INSTRUCTIONS FOR THE TASK:
Exactly reproduce the line that contains "Is the temperature above or below 30°C?" and all lines after it in the entries below, through the very last line.

------------

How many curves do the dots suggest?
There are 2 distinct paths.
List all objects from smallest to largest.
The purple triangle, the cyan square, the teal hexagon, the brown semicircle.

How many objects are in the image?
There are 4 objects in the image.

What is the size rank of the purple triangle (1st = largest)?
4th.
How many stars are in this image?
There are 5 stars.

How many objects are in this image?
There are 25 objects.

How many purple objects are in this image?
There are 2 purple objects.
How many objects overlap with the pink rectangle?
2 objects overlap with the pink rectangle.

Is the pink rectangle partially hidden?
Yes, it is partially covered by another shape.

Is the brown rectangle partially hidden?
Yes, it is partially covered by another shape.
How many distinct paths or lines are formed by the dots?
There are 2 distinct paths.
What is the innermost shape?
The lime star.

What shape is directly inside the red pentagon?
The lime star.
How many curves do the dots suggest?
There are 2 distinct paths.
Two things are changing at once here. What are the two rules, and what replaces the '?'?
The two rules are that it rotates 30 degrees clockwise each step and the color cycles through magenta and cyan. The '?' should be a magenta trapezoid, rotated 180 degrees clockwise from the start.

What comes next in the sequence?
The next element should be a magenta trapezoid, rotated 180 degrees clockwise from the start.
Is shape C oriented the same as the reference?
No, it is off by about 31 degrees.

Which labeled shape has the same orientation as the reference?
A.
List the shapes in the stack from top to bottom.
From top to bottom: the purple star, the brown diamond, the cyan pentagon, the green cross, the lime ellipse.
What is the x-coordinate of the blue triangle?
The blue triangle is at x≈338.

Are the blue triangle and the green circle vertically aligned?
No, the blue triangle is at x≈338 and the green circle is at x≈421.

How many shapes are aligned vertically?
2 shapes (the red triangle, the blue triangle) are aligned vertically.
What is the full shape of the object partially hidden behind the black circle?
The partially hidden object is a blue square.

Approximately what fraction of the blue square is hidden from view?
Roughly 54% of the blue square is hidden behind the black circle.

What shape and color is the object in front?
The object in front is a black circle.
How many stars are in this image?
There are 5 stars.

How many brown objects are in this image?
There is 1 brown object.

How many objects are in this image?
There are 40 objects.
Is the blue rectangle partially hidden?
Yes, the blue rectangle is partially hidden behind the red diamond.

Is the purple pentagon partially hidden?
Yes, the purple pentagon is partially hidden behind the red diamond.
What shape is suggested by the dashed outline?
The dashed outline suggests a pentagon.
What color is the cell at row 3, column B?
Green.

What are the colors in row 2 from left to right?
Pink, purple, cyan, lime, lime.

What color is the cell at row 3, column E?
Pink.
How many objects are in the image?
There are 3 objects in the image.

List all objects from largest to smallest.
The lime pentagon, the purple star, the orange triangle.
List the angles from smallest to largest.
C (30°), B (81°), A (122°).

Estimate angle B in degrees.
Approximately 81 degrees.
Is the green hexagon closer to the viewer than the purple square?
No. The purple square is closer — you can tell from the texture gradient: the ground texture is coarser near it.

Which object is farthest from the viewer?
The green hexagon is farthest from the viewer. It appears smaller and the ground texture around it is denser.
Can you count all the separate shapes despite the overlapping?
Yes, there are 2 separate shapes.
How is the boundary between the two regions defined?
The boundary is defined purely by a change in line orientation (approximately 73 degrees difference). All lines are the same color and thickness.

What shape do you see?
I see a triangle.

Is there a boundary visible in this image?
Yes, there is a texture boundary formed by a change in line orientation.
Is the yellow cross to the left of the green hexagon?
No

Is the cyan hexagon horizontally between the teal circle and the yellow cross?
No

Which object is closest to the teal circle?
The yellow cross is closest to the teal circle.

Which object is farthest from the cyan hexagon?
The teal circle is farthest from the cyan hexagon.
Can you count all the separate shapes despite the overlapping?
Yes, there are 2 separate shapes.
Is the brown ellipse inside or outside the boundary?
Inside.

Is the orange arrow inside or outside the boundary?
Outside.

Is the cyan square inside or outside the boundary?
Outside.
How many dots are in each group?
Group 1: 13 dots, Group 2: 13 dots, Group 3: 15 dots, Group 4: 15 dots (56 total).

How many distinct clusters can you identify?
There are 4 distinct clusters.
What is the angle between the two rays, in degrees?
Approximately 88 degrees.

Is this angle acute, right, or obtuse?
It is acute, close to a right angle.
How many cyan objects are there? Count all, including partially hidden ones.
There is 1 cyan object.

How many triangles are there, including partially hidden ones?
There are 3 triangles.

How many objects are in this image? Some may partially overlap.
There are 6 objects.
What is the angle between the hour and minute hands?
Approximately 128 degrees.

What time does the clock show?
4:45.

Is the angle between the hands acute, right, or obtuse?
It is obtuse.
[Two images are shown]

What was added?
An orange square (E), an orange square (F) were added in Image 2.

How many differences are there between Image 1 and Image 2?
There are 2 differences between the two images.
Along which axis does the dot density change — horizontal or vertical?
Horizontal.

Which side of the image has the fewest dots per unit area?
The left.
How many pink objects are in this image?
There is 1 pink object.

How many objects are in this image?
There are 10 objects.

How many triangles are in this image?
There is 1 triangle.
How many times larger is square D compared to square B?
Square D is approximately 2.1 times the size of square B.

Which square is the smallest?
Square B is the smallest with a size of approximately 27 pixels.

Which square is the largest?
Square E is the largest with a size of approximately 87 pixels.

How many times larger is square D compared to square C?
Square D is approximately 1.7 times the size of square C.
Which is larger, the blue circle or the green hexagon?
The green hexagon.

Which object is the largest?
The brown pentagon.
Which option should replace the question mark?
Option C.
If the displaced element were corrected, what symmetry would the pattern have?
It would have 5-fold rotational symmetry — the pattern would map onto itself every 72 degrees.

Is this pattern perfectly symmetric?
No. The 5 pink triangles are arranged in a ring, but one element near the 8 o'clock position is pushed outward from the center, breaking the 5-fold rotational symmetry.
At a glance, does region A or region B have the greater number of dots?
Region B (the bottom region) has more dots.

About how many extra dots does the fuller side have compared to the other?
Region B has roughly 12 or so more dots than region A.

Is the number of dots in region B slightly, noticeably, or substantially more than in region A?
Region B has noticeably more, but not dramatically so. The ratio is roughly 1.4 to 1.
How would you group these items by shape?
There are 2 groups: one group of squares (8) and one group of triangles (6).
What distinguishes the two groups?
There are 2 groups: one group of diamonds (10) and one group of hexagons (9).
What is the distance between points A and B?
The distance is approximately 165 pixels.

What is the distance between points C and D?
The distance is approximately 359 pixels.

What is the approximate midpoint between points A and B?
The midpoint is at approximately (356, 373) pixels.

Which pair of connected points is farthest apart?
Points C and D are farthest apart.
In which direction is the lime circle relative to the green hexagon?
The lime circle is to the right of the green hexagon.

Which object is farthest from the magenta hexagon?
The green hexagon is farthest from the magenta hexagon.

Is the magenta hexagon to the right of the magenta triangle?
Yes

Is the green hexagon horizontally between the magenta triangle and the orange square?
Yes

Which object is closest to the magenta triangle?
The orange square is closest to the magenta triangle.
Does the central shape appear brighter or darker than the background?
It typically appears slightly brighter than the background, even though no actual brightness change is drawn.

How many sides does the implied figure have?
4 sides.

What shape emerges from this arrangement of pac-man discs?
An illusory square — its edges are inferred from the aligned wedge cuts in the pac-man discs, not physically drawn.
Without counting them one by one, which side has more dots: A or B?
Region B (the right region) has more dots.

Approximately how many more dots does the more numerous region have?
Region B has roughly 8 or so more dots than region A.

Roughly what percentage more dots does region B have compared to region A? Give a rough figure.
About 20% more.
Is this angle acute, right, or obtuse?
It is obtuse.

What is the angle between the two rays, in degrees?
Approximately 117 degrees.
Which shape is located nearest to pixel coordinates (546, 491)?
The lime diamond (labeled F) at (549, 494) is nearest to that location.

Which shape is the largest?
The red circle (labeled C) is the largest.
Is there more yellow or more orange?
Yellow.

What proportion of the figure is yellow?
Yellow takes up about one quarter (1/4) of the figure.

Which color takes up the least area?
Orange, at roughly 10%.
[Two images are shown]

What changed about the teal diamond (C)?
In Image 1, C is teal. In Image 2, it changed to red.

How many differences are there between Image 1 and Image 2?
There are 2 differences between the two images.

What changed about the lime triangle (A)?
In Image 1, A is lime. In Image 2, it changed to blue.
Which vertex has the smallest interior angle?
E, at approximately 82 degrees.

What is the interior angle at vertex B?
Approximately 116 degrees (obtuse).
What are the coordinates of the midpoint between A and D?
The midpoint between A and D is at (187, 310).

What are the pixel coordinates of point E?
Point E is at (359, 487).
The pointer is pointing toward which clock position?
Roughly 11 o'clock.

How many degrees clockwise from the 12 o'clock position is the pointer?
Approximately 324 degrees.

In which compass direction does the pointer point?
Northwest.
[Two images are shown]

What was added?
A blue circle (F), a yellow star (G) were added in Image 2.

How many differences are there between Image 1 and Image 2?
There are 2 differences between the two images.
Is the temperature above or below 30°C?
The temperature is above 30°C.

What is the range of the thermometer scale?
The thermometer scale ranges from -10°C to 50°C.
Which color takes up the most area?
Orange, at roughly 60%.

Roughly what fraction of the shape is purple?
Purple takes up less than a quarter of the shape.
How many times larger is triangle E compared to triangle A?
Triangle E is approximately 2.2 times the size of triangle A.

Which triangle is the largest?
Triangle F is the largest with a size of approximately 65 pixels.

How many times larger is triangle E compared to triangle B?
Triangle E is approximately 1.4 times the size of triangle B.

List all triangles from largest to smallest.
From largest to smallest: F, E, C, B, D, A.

------------

WRITTEN ANSWER:
Is the temperature above or below 30°C?
The temperature is above 30°C.

What is the range of the thermometer scale?
The thermometer scale ranges from -10°C to 50°C.
Which color takes up the most area?
Orange, at roughly 60%.

Roughly what fraction of the shape is purple?
Purple takes up less than a quarter of the shape.
How many times larger is triangle E compared to triangle A?
Triangle E is approximately 2.2 times the size of triangle A.

Which triangle is the largest?
Triangle F is the largest with a size of approximately 65 pixels.

How many times larger is triangle E compared to triangle B?
Triangle E is approximately 1.4 times the size of triangle B.

List all triangles from largest to smallest.
From largest to smallest: F, E, C, B, D, A.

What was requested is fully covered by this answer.